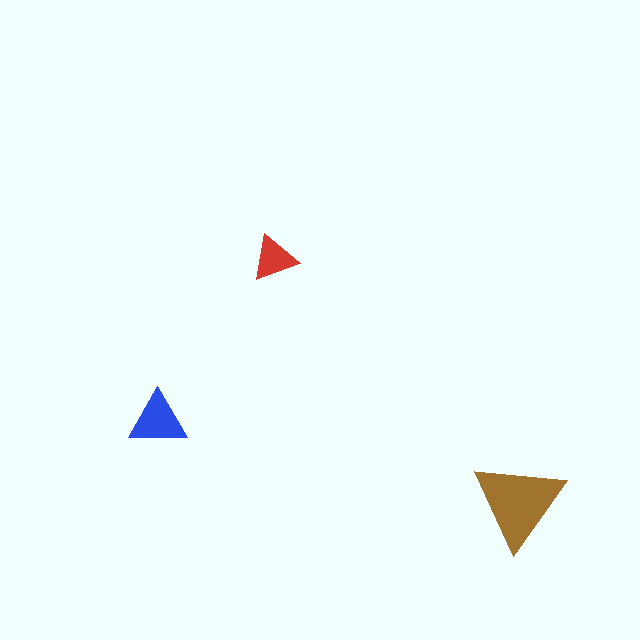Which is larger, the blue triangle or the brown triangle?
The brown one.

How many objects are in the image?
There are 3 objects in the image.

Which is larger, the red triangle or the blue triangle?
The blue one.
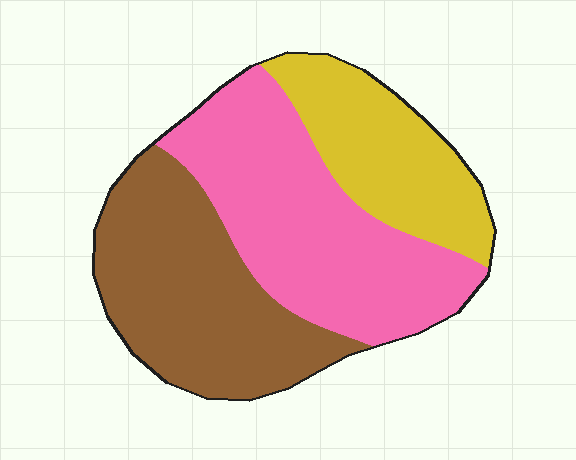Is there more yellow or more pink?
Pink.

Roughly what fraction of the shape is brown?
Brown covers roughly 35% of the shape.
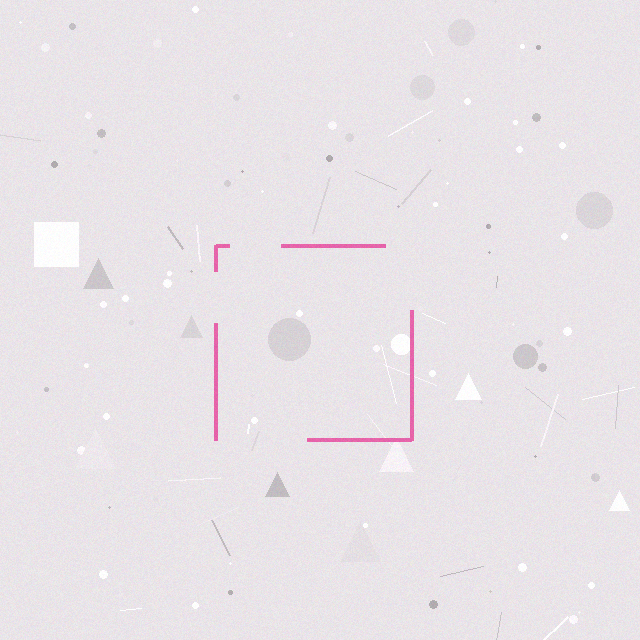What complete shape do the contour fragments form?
--
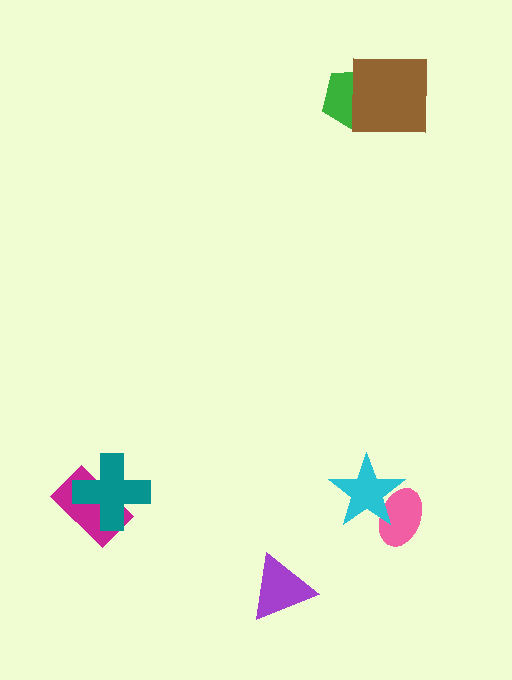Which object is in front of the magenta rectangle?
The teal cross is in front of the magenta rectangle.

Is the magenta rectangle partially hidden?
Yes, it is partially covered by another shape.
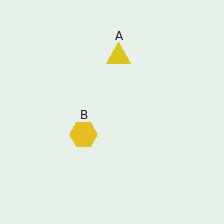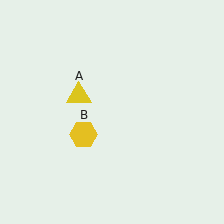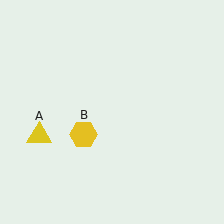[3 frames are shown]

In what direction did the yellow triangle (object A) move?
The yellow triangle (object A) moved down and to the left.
--
■ **Challenge**
Return exactly the lines from the one with "Which is larger, the blue" to the one with "What complete shape", both ends kept, and only those. Images are left out.

■ **Exercise answer**
Which is larger, the blue triangle or the brown triangle?
The brown one.

How many objects are in the image?
There are 3 objects in the image.

Which is larger, the red triangle or the blue triangle?
The blue one.
Is there more yellow or more pink?
Pink.

Roughly what fraction of the shape is brown?
Brown covers roughly 35% of the shape.
What complete shape do the contour fragments form?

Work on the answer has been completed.